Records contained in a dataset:
-- start --
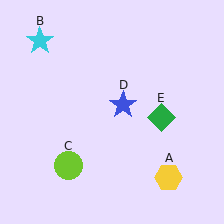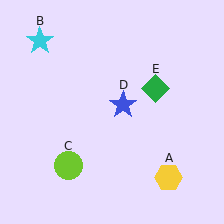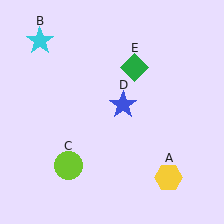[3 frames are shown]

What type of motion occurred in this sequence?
The green diamond (object E) rotated counterclockwise around the center of the scene.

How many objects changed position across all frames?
1 object changed position: green diamond (object E).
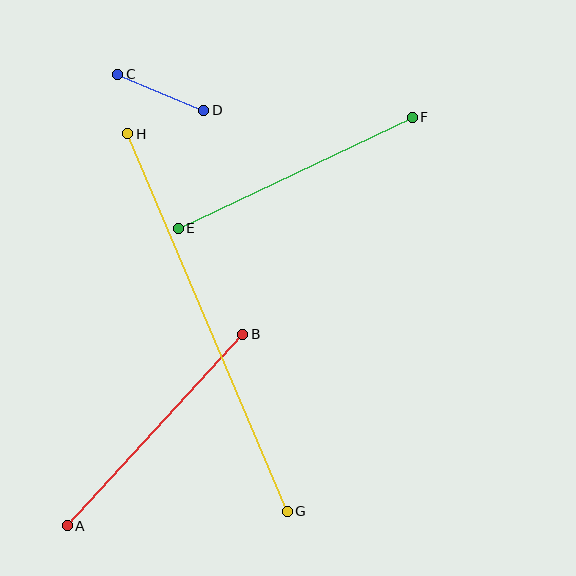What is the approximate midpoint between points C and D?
The midpoint is at approximately (161, 92) pixels.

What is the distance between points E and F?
The distance is approximately 259 pixels.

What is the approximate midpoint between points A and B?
The midpoint is at approximately (155, 430) pixels.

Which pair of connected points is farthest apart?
Points G and H are farthest apart.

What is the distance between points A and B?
The distance is approximately 260 pixels.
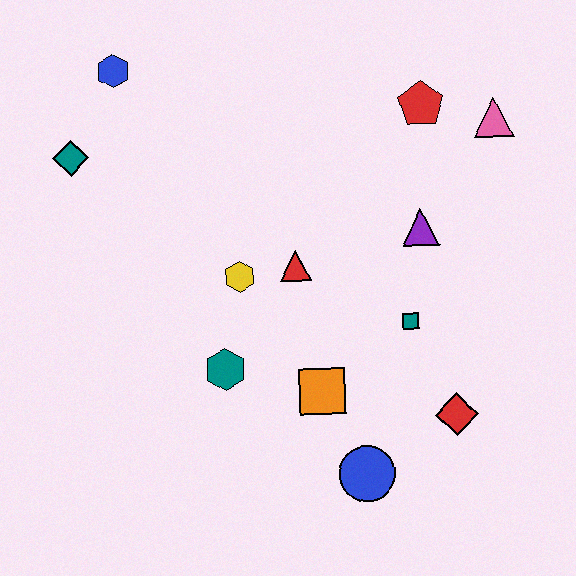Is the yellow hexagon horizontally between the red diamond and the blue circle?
No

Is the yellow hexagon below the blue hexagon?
Yes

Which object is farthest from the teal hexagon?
The pink triangle is farthest from the teal hexagon.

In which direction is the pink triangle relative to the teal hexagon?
The pink triangle is to the right of the teal hexagon.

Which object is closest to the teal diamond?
The blue hexagon is closest to the teal diamond.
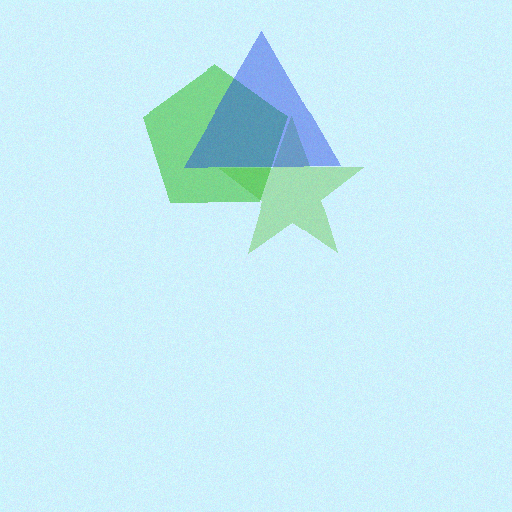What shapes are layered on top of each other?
The layered shapes are: a lime star, a green pentagon, a blue triangle.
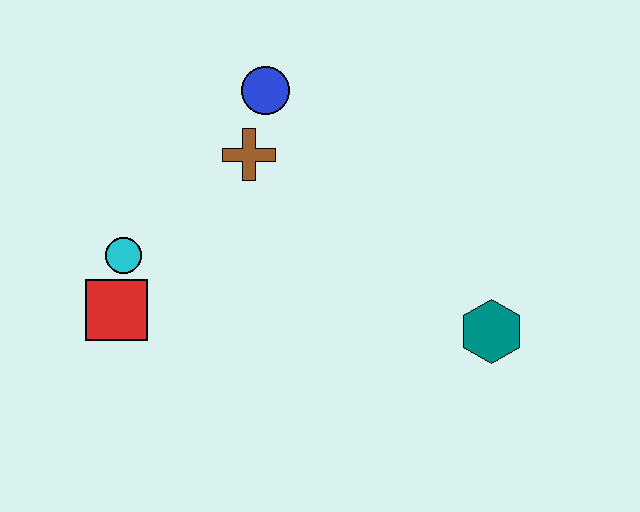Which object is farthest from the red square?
The teal hexagon is farthest from the red square.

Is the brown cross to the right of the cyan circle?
Yes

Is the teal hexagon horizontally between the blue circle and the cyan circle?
No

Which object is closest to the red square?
The cyan circle is closest to the red square.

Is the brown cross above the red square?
Yes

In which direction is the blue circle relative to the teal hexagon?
The blue circle is above the teal hexagon.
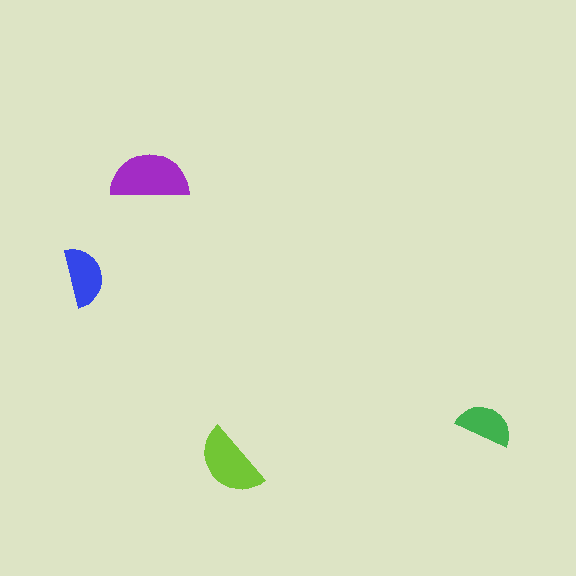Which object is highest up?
The purple semicircle is topmost.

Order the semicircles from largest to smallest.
the purple one, the lime one, the blue one, the green one.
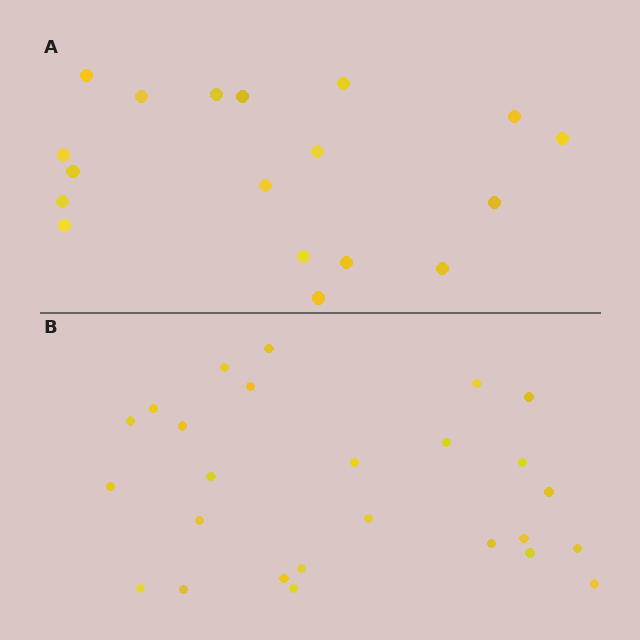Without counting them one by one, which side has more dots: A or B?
Region B (the bottom region) has more dots.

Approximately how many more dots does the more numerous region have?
Region B has roughly 8 or so more dots than region A.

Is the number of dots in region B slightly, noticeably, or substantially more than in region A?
Region B has noticeably more, but not dramatically so. The ratio is roughly 1.4 to 1.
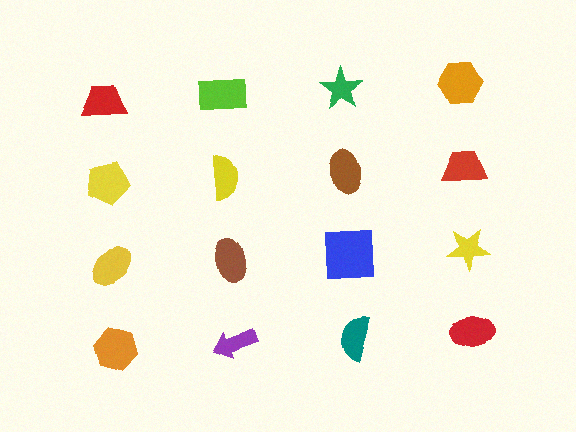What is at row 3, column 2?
A brown ellipse.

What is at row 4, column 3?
A teal semicircle.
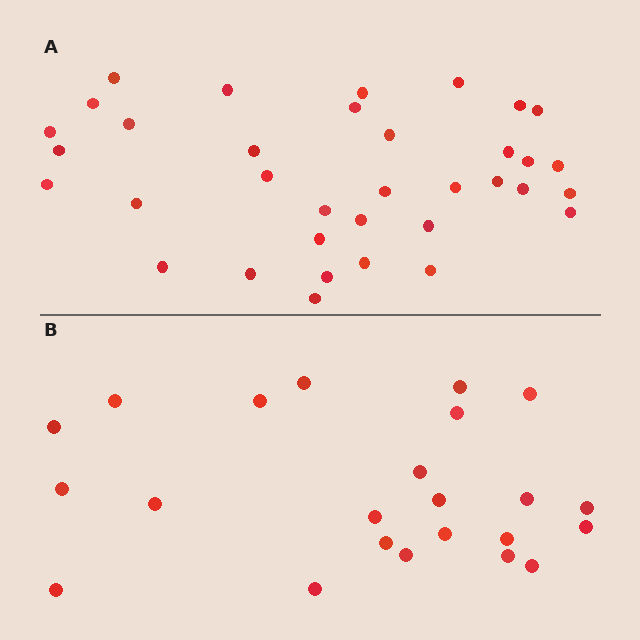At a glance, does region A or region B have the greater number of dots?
Region A (the top region) has more dots.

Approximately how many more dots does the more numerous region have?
Region A has roughly 12 or so more dots than region B.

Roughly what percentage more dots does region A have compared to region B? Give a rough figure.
About 50% more.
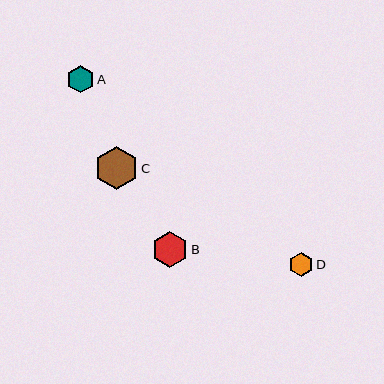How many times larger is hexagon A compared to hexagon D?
Hexagon A is approximately 1.1 times the size of hexagon D.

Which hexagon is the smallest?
Hexagon D is the smallest with a size of approximately 25 pixels.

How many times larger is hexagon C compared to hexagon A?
Hexagon C is approximately 1.6 times the size of hexagon A.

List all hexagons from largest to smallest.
From largest to smallest: C, B, A, D.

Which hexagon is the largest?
Hexagon C is the largest with a size of approximately 43 pixels.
-- end --
Copy every record above exactly, leaving out the pictures.

[3 frames are shown]

What type of motion occurred in this sequence?
The green diamond (object E) rotated counterclockwise around the center of the scene.

How many objects changed position across all frames?
1 object changed position: green diamond (object E).
What is the approximate midpoint between points C and D?
The midpoint is at approximately (161, 92) pixels.

What is the distance between points E and F?
The distance is approximately 259 pixels.

What is the approximate midpoint between points A and B?
The midpoint is at approximately (155, 430) pixels.

Which pair of connected points is farthest apart?
Points G and H are farthest apart.

What is the distance between points A and B?
The distance is approximately 260 pixels.
Is the yellow hexagon horizontally between the red diamond and the blue circle?
No

Is the yellow hexagon below the blue hexagon?
Yes

Which object is farthest from the teal hexagon?
The pink triangle is farthest from the teal hexagon.

In which direction is the pink triangle relative to the teal hexagon?
The pink triangle is to the right of the teal hexagon.

Which object is closest to the teal diamond?
The blue hexagon is closest to the teal diamond.
What shapes are layered on top of each other?
The layered shapes are: a lime star, a green pentagon, a blue triangle.
Which object is farthest from the red square?
The teal hexagon is farthest from the red square.

Is the brown cross to the right of the cyan circle?
Yes

Is the teal hexagon horizontally between the blue circle and the cyan circle?
No

Which object is closest to the red square?
The cyan circle is closest to the red square.

Is the brown cross above the red square?
Yes

In which direction is the blue circle relative to the teal hexagon?
The blue circle is above the teal hexagon.
Which object is highest up?
The purple semicircle is topmost.

Order the semicircles from largest to smallest.
the purple one, the lime one, the blue one, the green one.
Without counting them one by one, which side has more dots: A or B?
Region B (the bottom region) has more dots.

Approximately how many more dots does the more numerous region have?
Region B has roughly 8 or so more dots than region A.

Is the number of dots in region B slightly, noticeably, or substantially more than in region A?
Region B has noticeably more, but not dramatically so. The ratio is roughly 1.4 to 1.
What is at row 3, column 2?
A brown ellipse.

What is at row 4, column 3?
A teal semicircle.
At a glance, does region A or region B have the greater number of dots?
Region A (the top region) has more dots.

Approximately how many more dots does the more numerous region have?
Region A has roughly 12 or so more dots than region B.

Roughly what percentage more dots does region A have compared to region B? Give a rough figure.
About 50% more.
How many times larger is hexagon A compared to hexagon D?
Hexagon A is approximately 1.1 times the size of hexagon D.

Which hexagon is the smallest?
Hexagon D is the smallest with a size of approximately 25 pixels.

How many times larger is hexagon C compared to hexagon A?
Hexagon C is approximately 1.6 times the size of hexagon A.

List all hexagons from largest to smallest.
From largest to smallest: C, B, A, D.

Which hexagon is the largest?
Hexagon C is the largest with a size of approximately 43 pixels.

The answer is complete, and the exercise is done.